— Start STORED ROWS —
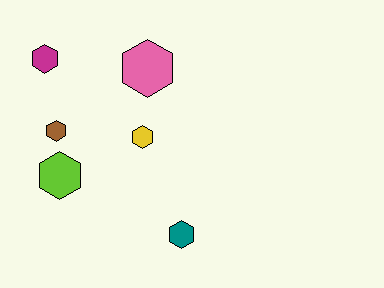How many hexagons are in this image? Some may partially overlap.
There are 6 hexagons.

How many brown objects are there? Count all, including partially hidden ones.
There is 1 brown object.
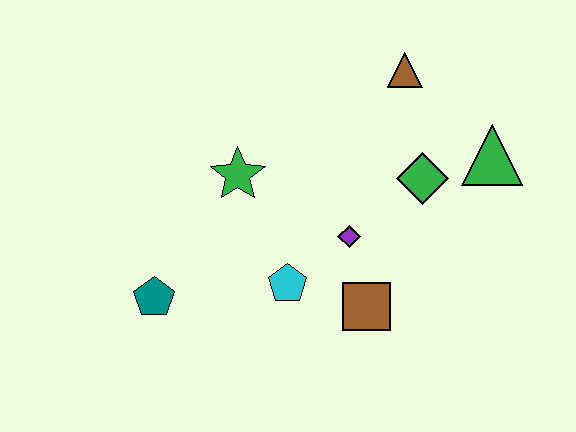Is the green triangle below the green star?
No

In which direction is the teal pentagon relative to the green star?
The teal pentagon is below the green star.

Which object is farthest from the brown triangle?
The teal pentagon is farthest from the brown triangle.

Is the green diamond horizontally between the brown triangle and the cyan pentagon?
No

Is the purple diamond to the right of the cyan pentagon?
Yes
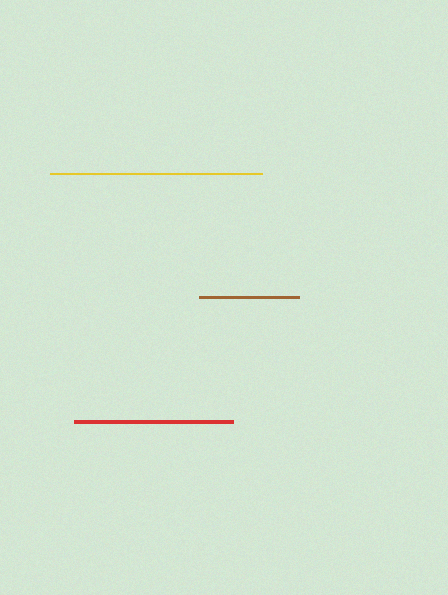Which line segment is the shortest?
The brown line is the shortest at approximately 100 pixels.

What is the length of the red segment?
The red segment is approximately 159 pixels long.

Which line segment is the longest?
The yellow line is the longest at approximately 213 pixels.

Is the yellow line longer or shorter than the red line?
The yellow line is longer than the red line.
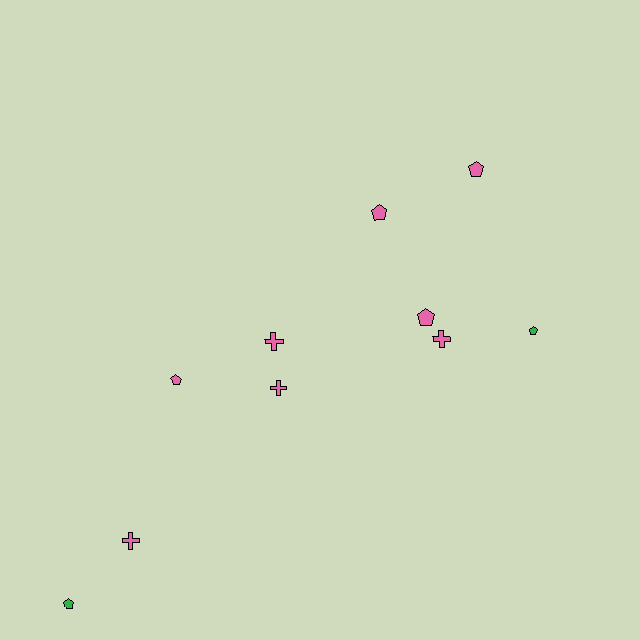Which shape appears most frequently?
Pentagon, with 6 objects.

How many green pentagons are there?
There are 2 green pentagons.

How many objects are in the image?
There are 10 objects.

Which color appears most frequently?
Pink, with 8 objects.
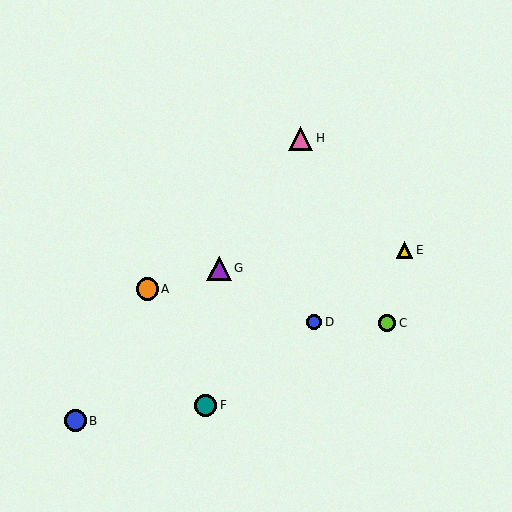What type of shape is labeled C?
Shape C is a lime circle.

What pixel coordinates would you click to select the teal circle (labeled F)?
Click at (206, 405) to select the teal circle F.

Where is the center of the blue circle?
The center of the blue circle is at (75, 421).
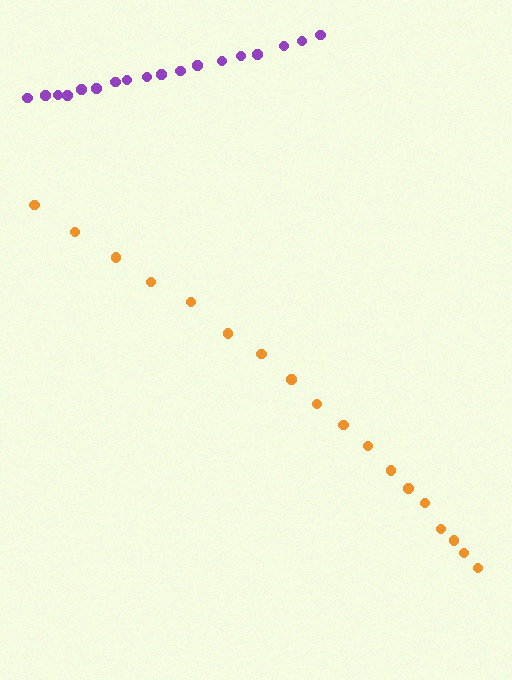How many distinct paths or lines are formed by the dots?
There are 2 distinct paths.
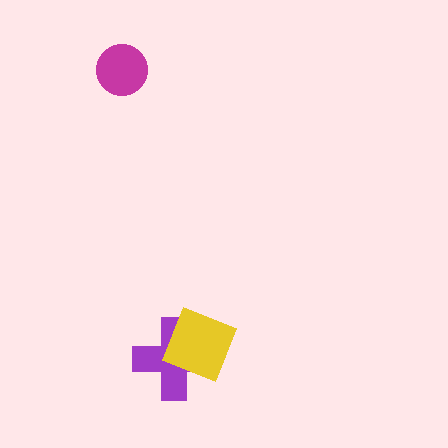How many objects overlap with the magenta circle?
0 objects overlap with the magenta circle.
— End STORED ROWS —
**YOUR TASK**
Only the lines from the one containing "What pixel coordinates" through the last line of the data belong in the copy, both included and reproduced exactly. Pictures do not.

**CORRECT RESULT**
What pixel coordinates would you click to select the teal circle (labeled F)?
Click at (206, 405) to select the teal circle F.

Where is the center of the blue circle?
The center of the blue circle is at (75, 421).
How many distinct paths or lines are formed by the dots?
There are 2 distinct paths.
How many objects overlap with the magenta circle?
0 objects overlap with the magenta circle.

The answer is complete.